[Dataset items about geometric figures]

>> begin

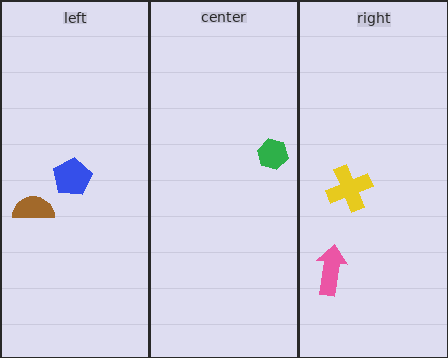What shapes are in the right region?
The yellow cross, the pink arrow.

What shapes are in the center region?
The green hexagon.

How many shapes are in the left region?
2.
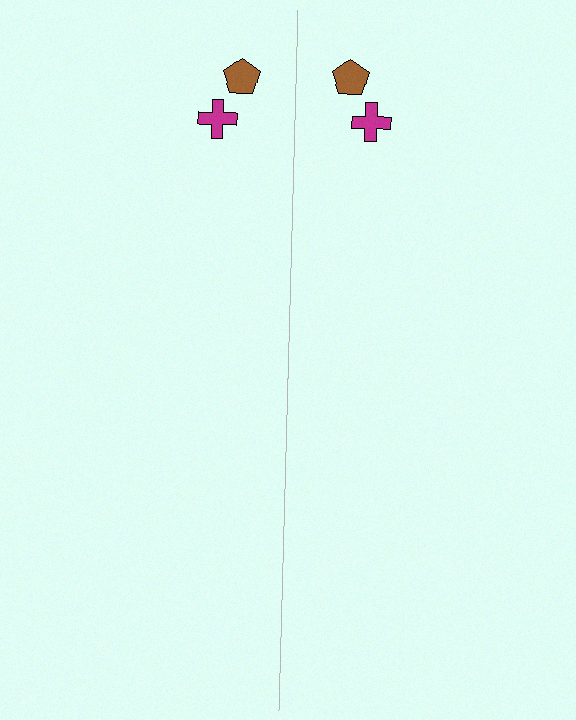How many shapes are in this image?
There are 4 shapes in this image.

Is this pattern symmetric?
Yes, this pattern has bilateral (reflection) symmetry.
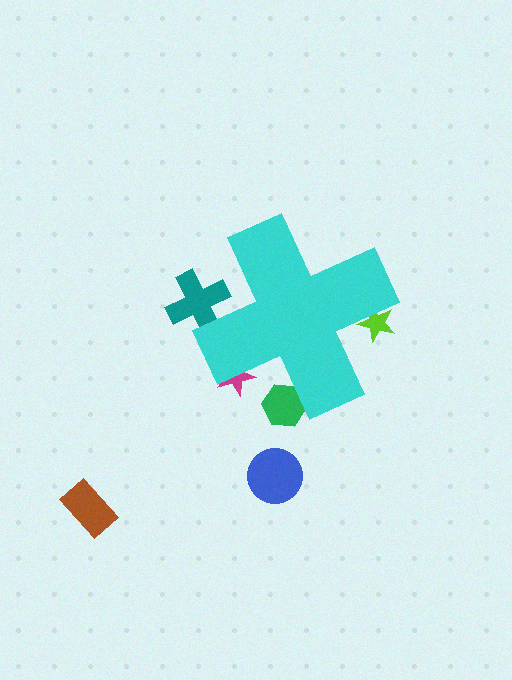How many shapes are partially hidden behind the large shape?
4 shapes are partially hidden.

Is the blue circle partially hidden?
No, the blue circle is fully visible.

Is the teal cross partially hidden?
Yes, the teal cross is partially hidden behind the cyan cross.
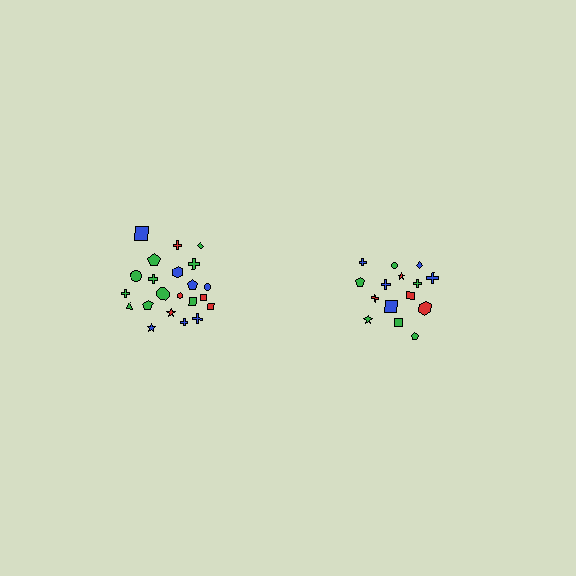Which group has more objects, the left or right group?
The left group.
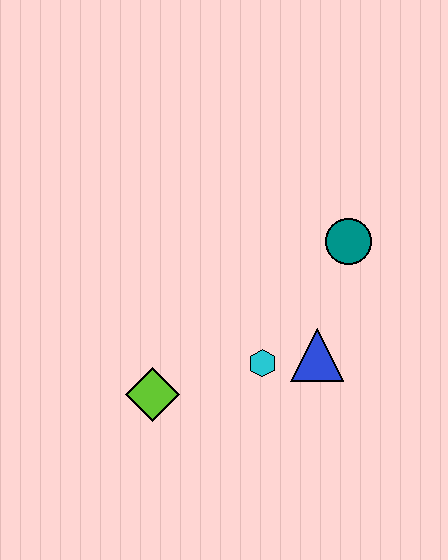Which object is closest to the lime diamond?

>> end
>> begin

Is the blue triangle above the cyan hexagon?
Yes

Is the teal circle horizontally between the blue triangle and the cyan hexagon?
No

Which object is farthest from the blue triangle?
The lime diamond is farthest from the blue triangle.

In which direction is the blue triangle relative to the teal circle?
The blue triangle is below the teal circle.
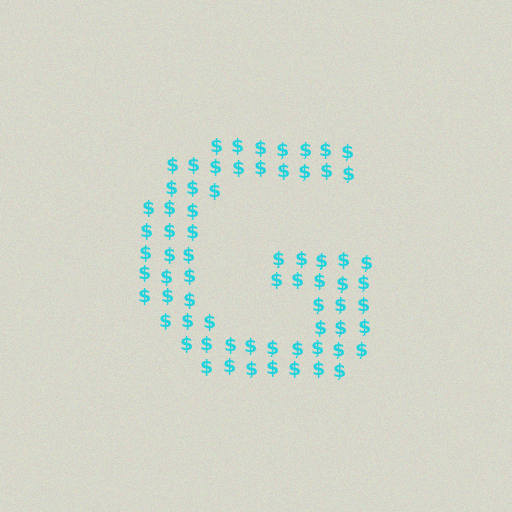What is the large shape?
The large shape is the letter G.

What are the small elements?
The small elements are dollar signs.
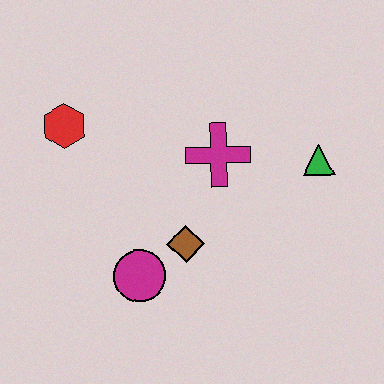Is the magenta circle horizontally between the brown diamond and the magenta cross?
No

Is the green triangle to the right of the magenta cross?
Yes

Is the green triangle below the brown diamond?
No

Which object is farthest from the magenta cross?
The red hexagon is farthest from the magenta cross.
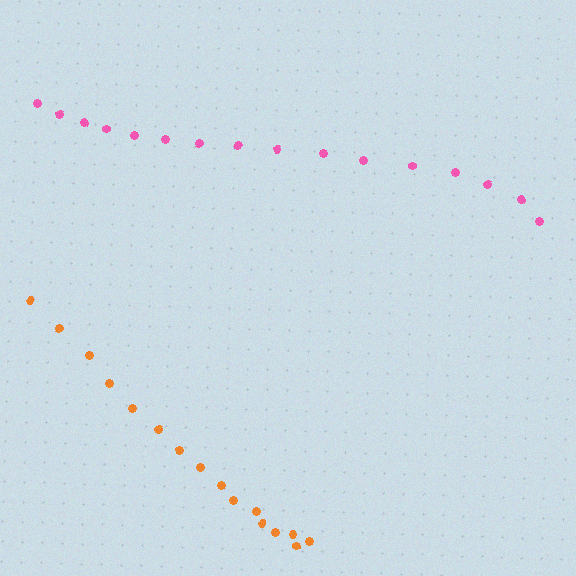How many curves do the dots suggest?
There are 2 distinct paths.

>> end

What is required> Begin at the line containing "Is the teal cross partially hidden?", end at the line containing "Which object is closest to the lime diamond?", and copy those lines word for word, both included. Skip pictures.

Output for this exercise>
Is the teal cross partially hidden?
Yes, the teal cross is partially hidden behind the cyan cross.
Which group has more objects, the left or right group?
The left group.
Which object is closest to the lime diamond?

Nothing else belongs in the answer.